▶ [Given task]
Your task is to restate the data word for word.

Records from a geometry dataset:
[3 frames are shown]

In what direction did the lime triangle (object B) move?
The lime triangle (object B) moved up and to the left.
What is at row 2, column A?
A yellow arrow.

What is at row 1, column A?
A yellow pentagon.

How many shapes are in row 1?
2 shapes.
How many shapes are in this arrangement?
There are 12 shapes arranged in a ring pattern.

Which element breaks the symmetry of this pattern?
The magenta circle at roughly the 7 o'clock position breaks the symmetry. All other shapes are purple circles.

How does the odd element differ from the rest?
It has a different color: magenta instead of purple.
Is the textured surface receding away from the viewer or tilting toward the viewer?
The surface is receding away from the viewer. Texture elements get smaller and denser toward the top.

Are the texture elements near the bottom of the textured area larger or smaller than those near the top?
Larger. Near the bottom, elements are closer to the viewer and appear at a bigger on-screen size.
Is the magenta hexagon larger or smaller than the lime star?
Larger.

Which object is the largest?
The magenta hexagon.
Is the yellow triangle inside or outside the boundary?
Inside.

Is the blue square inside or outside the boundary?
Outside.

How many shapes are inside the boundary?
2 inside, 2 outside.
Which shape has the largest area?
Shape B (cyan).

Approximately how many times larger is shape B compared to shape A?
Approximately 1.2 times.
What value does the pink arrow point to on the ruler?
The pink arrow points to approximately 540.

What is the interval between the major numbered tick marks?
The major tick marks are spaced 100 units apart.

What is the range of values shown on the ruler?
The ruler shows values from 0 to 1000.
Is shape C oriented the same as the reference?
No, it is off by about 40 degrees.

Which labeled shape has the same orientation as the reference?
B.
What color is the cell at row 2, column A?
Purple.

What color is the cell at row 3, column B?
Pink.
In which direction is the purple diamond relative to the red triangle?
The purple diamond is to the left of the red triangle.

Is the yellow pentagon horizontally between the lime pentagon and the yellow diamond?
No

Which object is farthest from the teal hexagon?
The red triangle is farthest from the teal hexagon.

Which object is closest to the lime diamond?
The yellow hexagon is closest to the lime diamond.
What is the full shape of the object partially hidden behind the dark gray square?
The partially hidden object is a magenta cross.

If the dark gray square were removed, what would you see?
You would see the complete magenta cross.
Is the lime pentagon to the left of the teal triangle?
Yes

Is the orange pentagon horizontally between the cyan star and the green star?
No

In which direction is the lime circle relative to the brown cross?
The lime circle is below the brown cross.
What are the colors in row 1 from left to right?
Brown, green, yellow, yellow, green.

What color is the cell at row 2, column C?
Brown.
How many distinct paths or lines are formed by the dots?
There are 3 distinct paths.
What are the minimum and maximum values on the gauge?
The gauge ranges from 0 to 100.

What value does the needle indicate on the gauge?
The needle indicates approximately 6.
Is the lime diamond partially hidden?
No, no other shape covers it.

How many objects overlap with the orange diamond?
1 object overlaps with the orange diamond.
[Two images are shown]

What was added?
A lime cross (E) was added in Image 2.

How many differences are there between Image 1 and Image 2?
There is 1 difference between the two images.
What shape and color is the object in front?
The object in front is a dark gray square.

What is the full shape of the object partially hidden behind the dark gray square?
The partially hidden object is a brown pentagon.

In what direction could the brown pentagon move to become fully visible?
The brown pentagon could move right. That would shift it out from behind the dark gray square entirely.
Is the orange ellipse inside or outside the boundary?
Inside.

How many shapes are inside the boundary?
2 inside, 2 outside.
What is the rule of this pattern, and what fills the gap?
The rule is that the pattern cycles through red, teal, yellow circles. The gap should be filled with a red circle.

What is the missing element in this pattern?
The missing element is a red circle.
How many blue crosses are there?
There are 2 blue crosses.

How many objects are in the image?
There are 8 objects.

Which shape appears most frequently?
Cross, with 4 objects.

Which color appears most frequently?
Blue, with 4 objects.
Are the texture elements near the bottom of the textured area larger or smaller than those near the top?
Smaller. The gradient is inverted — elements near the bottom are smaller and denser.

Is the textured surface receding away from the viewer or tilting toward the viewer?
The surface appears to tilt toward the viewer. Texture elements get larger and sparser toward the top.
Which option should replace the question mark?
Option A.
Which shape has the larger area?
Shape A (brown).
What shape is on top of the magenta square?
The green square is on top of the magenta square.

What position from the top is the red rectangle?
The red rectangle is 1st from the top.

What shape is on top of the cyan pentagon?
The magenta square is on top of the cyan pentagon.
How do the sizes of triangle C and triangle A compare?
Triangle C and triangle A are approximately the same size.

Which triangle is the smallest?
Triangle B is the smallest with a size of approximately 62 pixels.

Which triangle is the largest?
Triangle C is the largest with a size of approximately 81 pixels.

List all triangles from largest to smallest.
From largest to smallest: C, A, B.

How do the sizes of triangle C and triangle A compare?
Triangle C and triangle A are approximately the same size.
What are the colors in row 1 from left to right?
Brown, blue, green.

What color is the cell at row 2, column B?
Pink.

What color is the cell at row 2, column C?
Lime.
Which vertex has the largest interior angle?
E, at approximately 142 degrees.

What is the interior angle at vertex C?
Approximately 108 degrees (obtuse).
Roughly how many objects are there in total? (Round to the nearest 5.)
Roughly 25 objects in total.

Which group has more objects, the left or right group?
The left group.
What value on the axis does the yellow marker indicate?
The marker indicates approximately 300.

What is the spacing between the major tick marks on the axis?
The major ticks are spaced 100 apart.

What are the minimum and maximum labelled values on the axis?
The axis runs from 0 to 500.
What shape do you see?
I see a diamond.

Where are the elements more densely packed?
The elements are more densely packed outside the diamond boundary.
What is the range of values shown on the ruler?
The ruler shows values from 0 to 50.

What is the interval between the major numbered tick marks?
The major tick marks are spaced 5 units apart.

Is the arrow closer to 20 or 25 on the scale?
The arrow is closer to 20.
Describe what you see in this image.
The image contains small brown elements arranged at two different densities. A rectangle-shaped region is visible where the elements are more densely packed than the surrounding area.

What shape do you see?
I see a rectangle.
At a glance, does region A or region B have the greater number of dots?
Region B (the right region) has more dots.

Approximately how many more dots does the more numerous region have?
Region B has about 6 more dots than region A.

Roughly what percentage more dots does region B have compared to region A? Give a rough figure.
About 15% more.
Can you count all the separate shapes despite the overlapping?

▶ [Reply]
[3 frames are shown]

In what direction did the lime triangle (object B) move?
The lime triangle (object B) moved up and to the left.
What is at row 2, column A?
A yellow arrow.

What is at row 1, column A?
A yellow pentagon.

How many shapes are in row 1?
2 shapes.
How many shapes are in this arrangement?
There are 12 shapes arranged in a ring pattern.

Which element breaks the symmetry of this pattern?
The magenta circle at roughly the 7 o'clock position breaks the symmetry. All other shapes are purple circles.

How does the odd element differ from the rest?
It has a different color: magenta instead of purple.
Is the textured surface receding away from the viewer or tilting toward the viewer?
The surface is receding away from the viewer. Texture elements get smaller and denser toward the top.

Are the texture elements near the bottom of the textured area larger or smaller than those near the top?
Larger. Near the bottom, elements are closer to the viewer and appear at a bigger on-screen size.
Is the magenta hexagon larger or smaller than the lime star?
Larger.

Which object is the largest?
The magenta hexagon.
Is the yellow triangle inside or outside the boundary?
Inside.

Is the blue square inside or outside the boundary?
Outside.

How many shapes are inside the boundary?
2 inside, 2 outside.
Which shape has the largest area?
Shape B (cyan).

Approximately how many times larger is shape B compared to shape A?
Approximately 1.2 times.
What value does the pink arrow point to on the ruler?
The pink arrow points to approximately 540.

What is the interval between the major numbered tick marks?
The major tick marks are spaced 100 units apart.

What is the range of values shown on the ruler?
The ruler shows values from 0 to 1000.
Is shape C oriented the same as the reference?
No, it is off by about 40 degrees.

Which labeled shape has the same orientation as the reference?
B.
What color is the cell at row 2, column A?
Purple.

What color is the cell at row 3, column B?
Pink.
In which direction is the purple diamond relative to the red triangle?
The purple diamond is to the left of the red triangle.

Is the yellow pentagon horizontally between the lime pentagon and the yellow diamond?
No

Which object is farthest from the teal hexagon?
The red triangle is farthest from the teal hexagon.

Which object is closest to the lime diamond?
The yellow hexagon is closest to the lime diamond.
What is the full shape of the object partially hidden behind the dark gray square?
The partially hidden object is a magenta cross.

If the dark gray square were removed, what would you see?
You would see the complete magenta cross.
Is the lime pentagon to the left of the teal triangle?
Yes

Is the orange pentagon horizontally between the cyan star and the green star?
No

In which direction is the lime circle relative to the brown cross?
The lime circle is below the brown cross.
What are the colors in row 1 from left to right?
Brown, green, yellow, yellow, green.

What color is the cell at row 2, column C?
Brown.
How many distinct paths or lines are formed by the dots?
There are 3 distinct paths.
What are the minimum and maximum values on the gauge?
The gauge ranges from 0 to 100.

What value does the needle indicate on the gauge?
The needle indicates approximately 6.
Is the lime diamond partially hidden?
No, no other shape covers it.

How many objects overlap with the orange diamond?
1 object overlaps with the orange diamond.
[Two images are shown]

What was added?
A lime cross (E) was added in Image 2.

How many differences are there between Image 1 and Image 2?
There is 1 difference between the two images.
What shape and color is the object in front?
The object in front is a dark gray square.

What is the full shape of the object partially hidden behind the dark gray square?
The partially hidden object is a brown pentagon.

In what direction could the brown pentagon move to become fully visible?
The brown pentagon could move right. That would shift it out from behind the dark gray square entirely.
Is the orange ellipse inside or outside the boundary?
Inside.

How many shapes are inside the boundary?
2 inside, 2 outside.
What is the rule of this pattern, and what fills the gap?
The rule is that the pattern cycles through red, teal, yellow circles. The gap should be filled with a red circle.

What is the missing element in this pattern?
The missing element is a red circle.
How many blue crosses are there?
There are 2 blue crosses.

How many objects are in the image?
There are 8 objects.

Which shape appears most frequently?
Cross, with 4 objects.

Which color appears most frequently?
Blue, with 4 objects.
Are the texture elements near the bottom of the textured area larger or smaller than those near the top?
Smaller. The gradient is inverted — elements near the bottom are smaller and denser.

Is the textured surface receding away from the viewer or tilting toward the viewer?
The surface appears to tilt toward the viewer. Texture elements get larger and sparser toward the top.
Which option should replace the question mark?
Option A.
Which shape has the larger area?
Shape A (brown).
What shape is on top of the magenta square?
The green square is on top of the magenta square.

What position from the top is the red rectangle?
The red rectangle is 1st from the top.

What shape is on top of the cyan pentagon?
The magenta square is on top of the cyan pentagon.
How do the sizes of triangle C and triangle A compare?
Triangle C and triangle A are approximately the same size.

Which triangle is the smallest?
Triangle B is the smallest with a size of approximately 62 pixels.

Which triangle is the largest?
Triangle C is the largest with a size of approximately 81 pixels.

List all triangles from largest to smallest.
From largest to smallest: C, A, B.

How do the sizes of triangle C and triangle A compare?
Triangle C and triangle A are approximately the same size.
What are the colors in row 1 from left to right?
Brown, blue, green.

What color is the cell at row 2, column B?
Pink.

What color is the cell at row 2, column C?
Lime.
Which vertex has the largest interior angle?
E, at approximately 142 degrees.

What is the interior angle at vertex C?
Approximately 108 degrees (obtuse).
Roughly how many objects are there in total? (Round to the nearest 5.)
Roughly 25 objects in total.

Which group has more objects, the left or right group?
The left group.
What value on the axis does the yellow marker indicate?
The marker indicates approximately 300.

What is the spacing between the major tick marks on the axis?
The major ticks are spaced 100 apart.

What are the minimum and maximum labelled values on the axis?
The axis runs from 0 to 500.
What shape do you see?
I see a diamond.

Where are the elements more densely packed?
The elements are more densely packed outside the diamond boundary.
What is the range of values shown on the ruler?
The ruler shows values from 0 to 50.

What is the interval between the major numbered tick marks?
The major tick marks are spaced 5 units apart.

Is the arrow closer to 20 or 25 on the scale?
The arrow is closer to 20.
Describe what you see in this image.
The image contains small brown elements arranged at two different densities. A rectangle-shaped region is visible where the elements are more densely packed than the surrounding area.

What shape do you see?
I see a rectangle.
At a glance, does region A or region B have the greater number of dots?
Region B (the right region) has more dots.

Approximately how many more dots does the more numerous region have?
Region B has about 6 more dots than region A.

Roughly what percentage more dots does region B have compared to region A? Give a rough figure.
About 15% more.
Can you count all the separate shapes despite the overlapping?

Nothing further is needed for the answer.